GIVEN EXERCISE – Return only these lines: the one that contains "What is the full" and every line after it through the end of the listing, exactly, without pictures.

========================

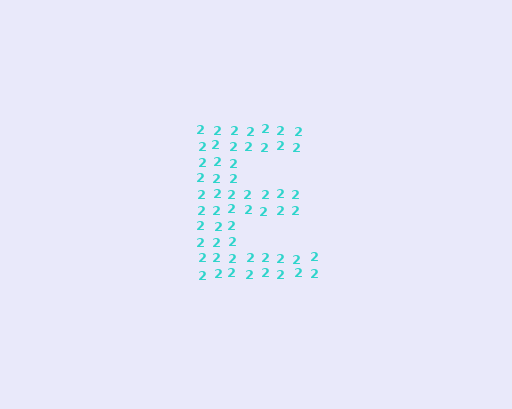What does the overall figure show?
The overall figure shows the letter E.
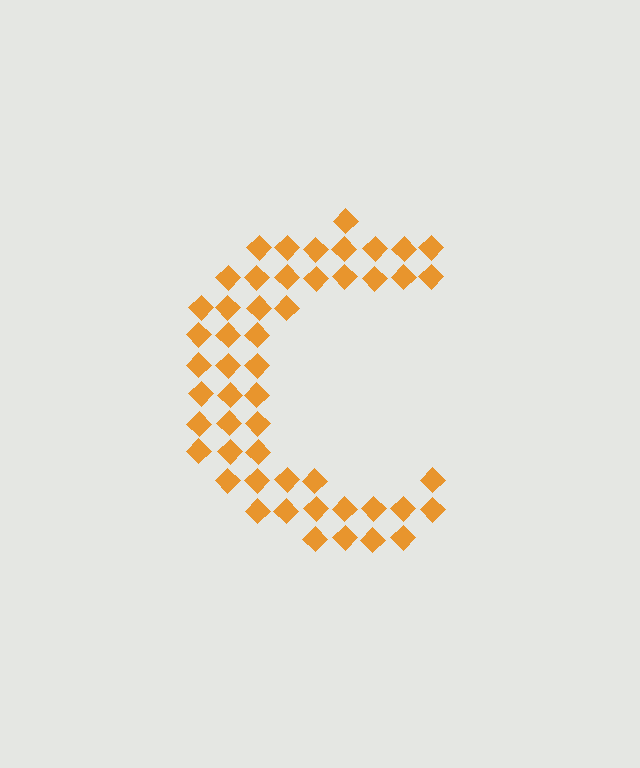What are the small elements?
The small elements are diamonds.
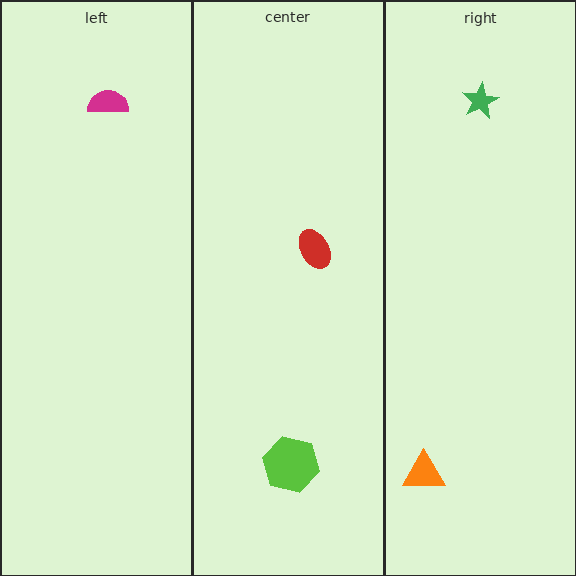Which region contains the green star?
The right region.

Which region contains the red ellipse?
The center region.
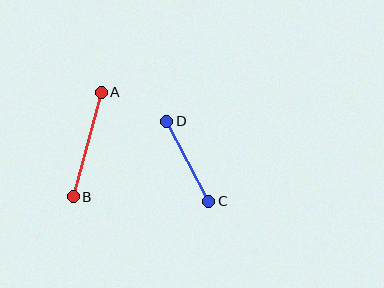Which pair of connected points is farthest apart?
Points A and B are farthest apart.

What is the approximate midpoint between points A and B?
The midpoint is at approximately (87, 144) pixels.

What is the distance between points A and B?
The distance is approximately 108 pixels.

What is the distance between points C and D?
The distance is approximately 90 pixels.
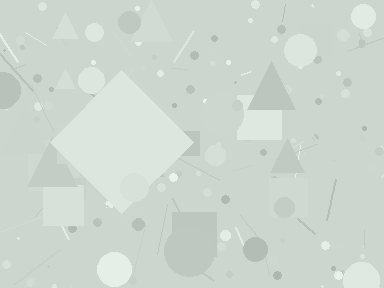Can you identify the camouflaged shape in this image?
The camouflaged shape is a diamond.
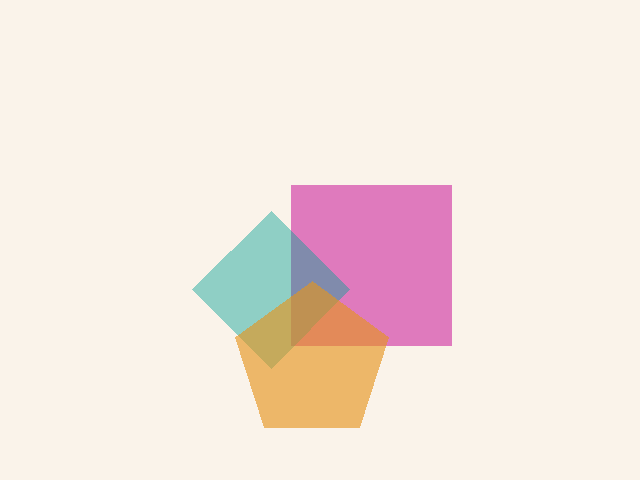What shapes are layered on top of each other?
The layered shapes are: a magenta square, a teal diamond, an orange pentagon.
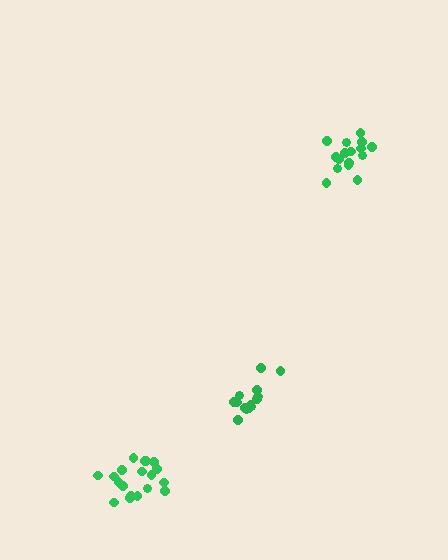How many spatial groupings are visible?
There are 3 spatial groupings.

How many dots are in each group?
Group 1: 16 dots, Group 2: 19 dots, Group 3: 14 dots (49 total).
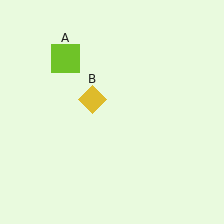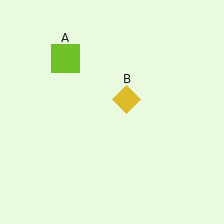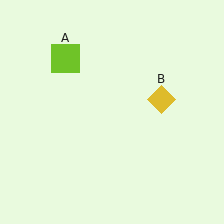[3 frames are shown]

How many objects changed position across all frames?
1 object changed position: yellow diamond (object B).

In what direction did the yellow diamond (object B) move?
The yellow diamond (object B) moved right.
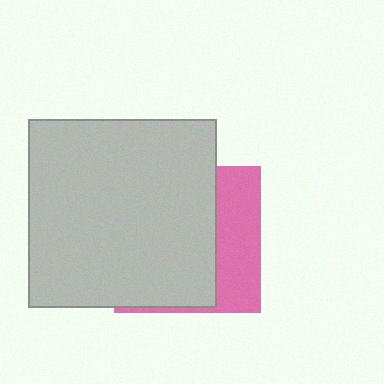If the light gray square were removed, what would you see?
You would see the complete pink square.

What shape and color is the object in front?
The object in front is a light gray square.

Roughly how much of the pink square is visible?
A small part of it is visible (roughly 33%).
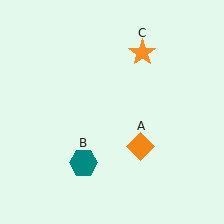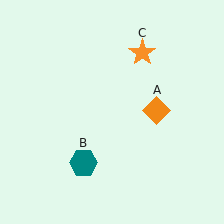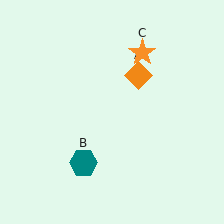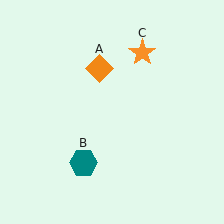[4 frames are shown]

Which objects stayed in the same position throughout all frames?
Teal hexagon (object B) and orange star (object C) remained stationary.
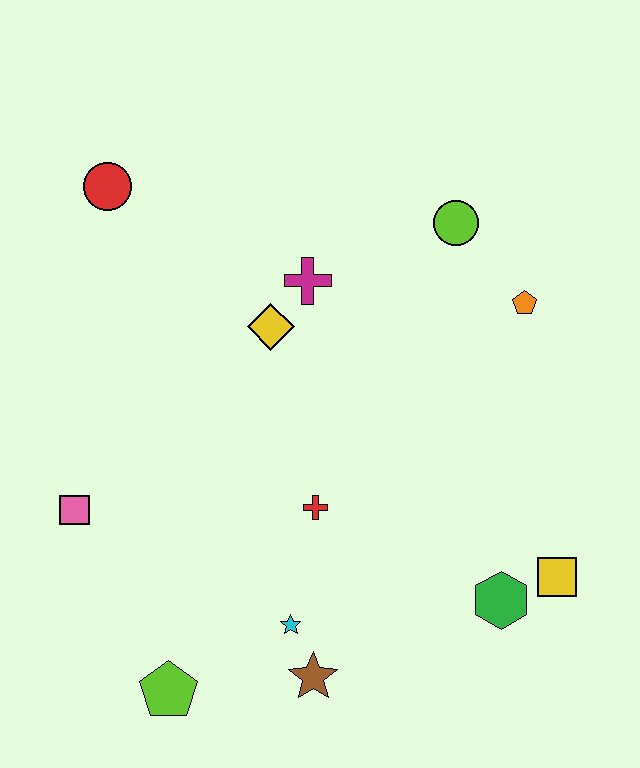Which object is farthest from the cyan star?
The red circle is farthest from the cyan star.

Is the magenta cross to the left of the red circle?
No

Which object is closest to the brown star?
The cyan star is closest to the brown star.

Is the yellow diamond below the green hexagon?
No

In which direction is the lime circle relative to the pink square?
The lime circle is to the right of the pink square.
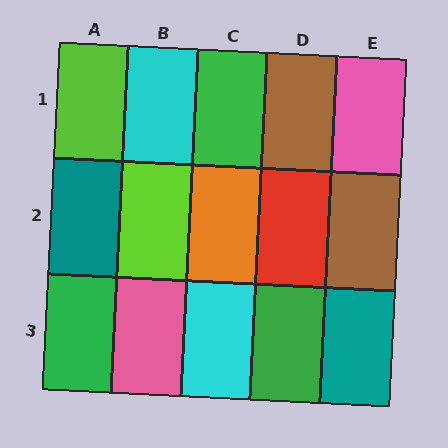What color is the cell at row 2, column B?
Lime.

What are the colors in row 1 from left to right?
Lime, cyan, green, brown, pink.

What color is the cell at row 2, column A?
Teal.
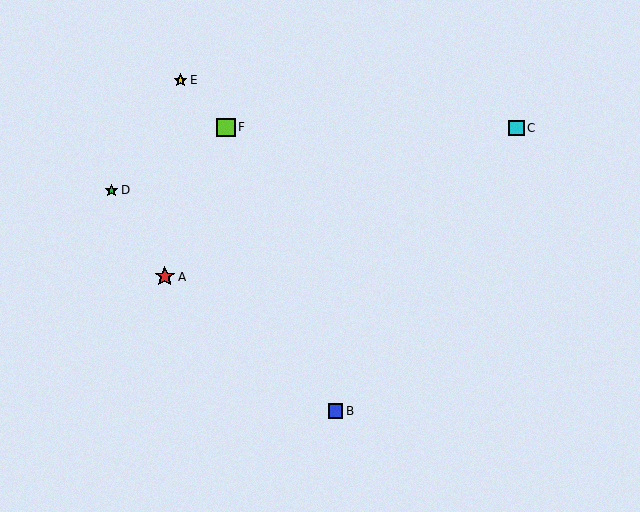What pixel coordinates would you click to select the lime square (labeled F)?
Click at (226, 127) to select the lime square F.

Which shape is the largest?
The lime square (labeled F) is the largest.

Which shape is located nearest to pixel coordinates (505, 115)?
The cyan square (labeled C) at (517, 128) is nearest to that location.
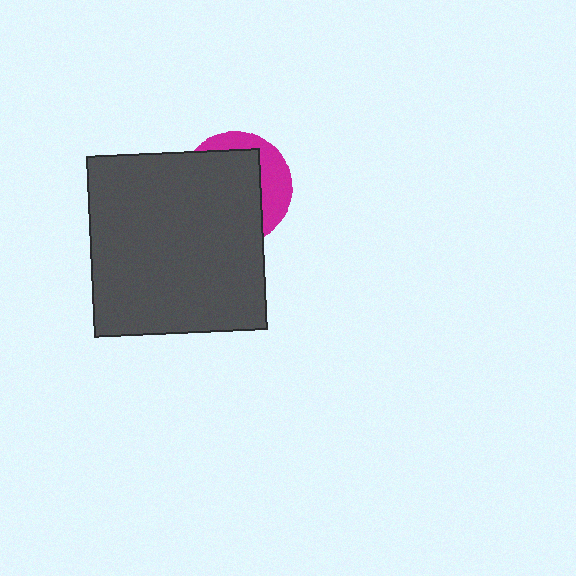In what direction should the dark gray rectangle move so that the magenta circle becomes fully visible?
The dark gray rectangle should move toward the lower-left. That is the shortest direction to clear the overlap and leave the magenta circle fully visible.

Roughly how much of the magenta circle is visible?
A small part of it is visible (roughly 32%).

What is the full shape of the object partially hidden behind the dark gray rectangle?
The partially hidden object is a magenta circle.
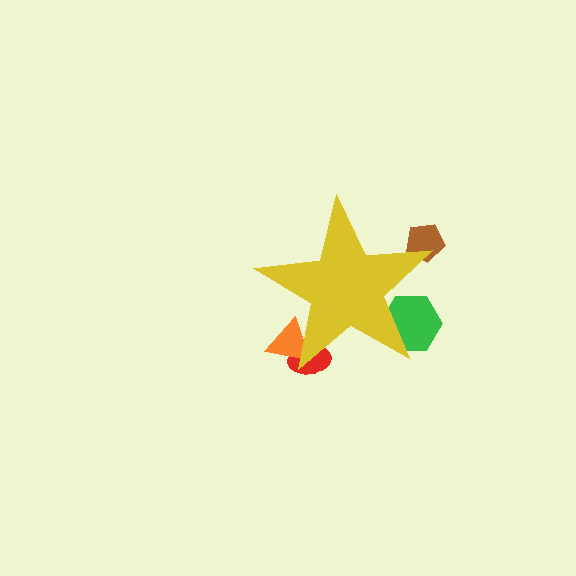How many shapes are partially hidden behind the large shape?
4 shapes are partially hidden.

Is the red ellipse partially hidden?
Yes, the red ellipse is partially hidden behind the yellow star.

========================

TASK RESPONSE –
What is the full shape of the object partially hidden behind the dark gray rectangle?
The partially hidden object is a magenta circle.
How many shapes are partially hidden behind the large shape?
4 shapes are partially hidden.

Is the red ellipse partially hidden?
Yes, the red ellipse is partially hidden behind the yellow star.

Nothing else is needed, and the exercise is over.